Render every entry verbatim.

DATA ::

▬▬▬▬▬▬

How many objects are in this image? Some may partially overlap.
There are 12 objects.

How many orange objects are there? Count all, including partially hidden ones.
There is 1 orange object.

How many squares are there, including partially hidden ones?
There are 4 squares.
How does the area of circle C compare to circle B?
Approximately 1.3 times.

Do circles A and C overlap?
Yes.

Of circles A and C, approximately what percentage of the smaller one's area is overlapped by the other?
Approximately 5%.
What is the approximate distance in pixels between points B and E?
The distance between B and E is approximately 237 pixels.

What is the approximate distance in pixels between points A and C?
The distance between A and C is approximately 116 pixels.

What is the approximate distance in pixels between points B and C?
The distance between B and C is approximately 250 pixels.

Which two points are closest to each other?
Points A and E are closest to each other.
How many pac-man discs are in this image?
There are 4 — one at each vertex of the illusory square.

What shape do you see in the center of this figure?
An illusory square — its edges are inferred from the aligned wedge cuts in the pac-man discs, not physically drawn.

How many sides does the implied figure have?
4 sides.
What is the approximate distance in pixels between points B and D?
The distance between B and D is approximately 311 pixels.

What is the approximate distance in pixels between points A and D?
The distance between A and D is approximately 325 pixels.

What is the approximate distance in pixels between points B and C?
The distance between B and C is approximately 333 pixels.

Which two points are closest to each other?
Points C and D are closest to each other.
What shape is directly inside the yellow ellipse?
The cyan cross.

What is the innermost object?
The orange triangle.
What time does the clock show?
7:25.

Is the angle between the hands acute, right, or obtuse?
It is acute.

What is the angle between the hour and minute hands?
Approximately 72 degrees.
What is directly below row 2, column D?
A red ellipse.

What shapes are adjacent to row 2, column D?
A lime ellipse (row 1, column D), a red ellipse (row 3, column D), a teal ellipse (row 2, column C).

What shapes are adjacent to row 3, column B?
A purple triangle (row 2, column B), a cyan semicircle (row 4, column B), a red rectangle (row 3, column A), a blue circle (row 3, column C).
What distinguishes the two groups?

▬▬▬▬▬▬

SOLUTION FOR THIS PROBLEM ::
How many objects are in this image? Some may partially overlap.
There are 12 objects.

How many orange objects are there? Count all, including partially hidden ones.
There is 1 orange object.

How many squares are there, including partially hidden ones?
There are 4 squares.
How does the area of circle C compare to circle B?
Approximately 1.3 times.

Do circles A and C overlap?
Yes.

Of circles A and C, approximately what percentage of the smaller one's area is overlapped by the other?
Approximately 5%.
What is the approximate distance in pixels between points B and E?
The distance between B and E is approximately 237 pixels.

What is the approximate distance in pixels between points A and C?
The distance between A and C is approximately 116 pixels.

What is the approximate distance in pixels between points B and C?
The distance between B and C is approximately 250 pixels.

Which two points are closest to each other?
Points A and E are closest to each other.
How many pac-man discs are in this image?
There are 4 — one at each vertex of the illusory square.

What shape do you see in the center of this figure?
An illusory square — its edges are inferred from the aligned wedge cuts in the pac-man discs, not physically drawn.

How many sides does the implied figure have?
4 sides.
What is the approximate distance in pixels between points B and D?
The distance between B and D is approximately 311 pixels.

What is the approximate distance in pixels between points A and D?
The distance between A and D is approximately 325 pixels.

What is the approximate distance in pixels between points B and C?
The distance between B and C is approximately 333 pixels.

Which two points are closest to each other?
Points C and D are closest to each other.
What shape is directly inside the yellow ellipse?
The cyan cross.

What is the innermost object?
The orange triangle.
What time does the clock show?
7:25.

Is the angle between the hands acute, right, or obtuse?
It is acute.

What is the angle between the hour and minute hands?
Approximately 72 degrees.
What is directly below row 2, column D?
A red ellipse.

What shapes are adjacent to row 2, column D?
A lime ellipse (row 1, column D), a red ellipse (row 3, column D), a teal ellipse (row 2, column C).

What shapes are adjacent to row 3, column B?
A purple triangle (row 2, column B), a cyan semicircle (row 4, column B), a red rectangle (row 3, column A), a blue circle (row 3, column C).
What distinguishes the two groups?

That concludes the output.